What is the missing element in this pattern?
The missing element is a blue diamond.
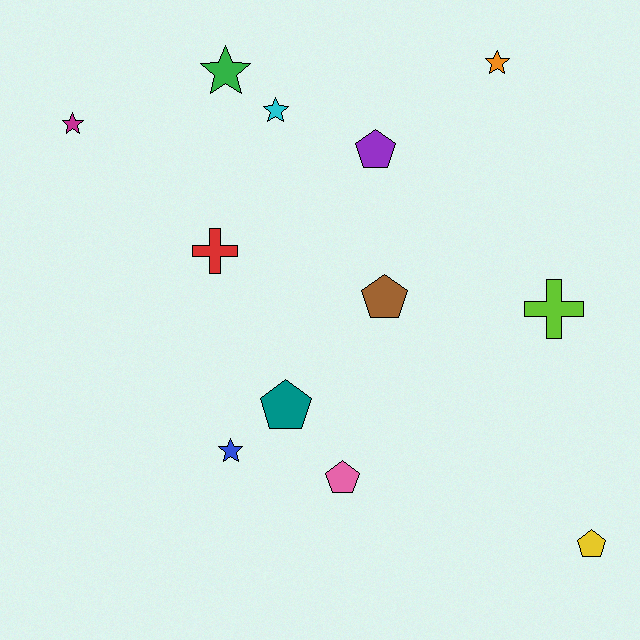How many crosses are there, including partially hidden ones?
There are 2 crosses.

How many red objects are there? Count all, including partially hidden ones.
There is 1 red object.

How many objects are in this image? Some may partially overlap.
There are 12 objects.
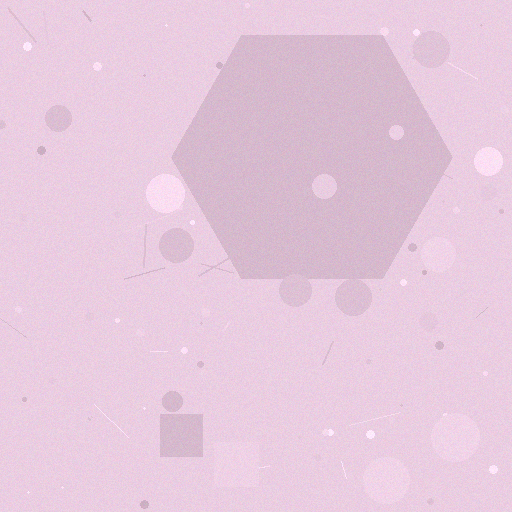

Task objective
Quote every entry exactly, with the pictures omitted.

The completed task
What is the missing element in this pattern?
The missing element is a blue diamond.
How many crosses are there, including partially hidden ones?
There are 2 crosses.

How many red objects are there? Count all, including partially hidden ones.
There is 1 red object.

How many objects are in this image? Some may partially overlap.
There are 12 objects.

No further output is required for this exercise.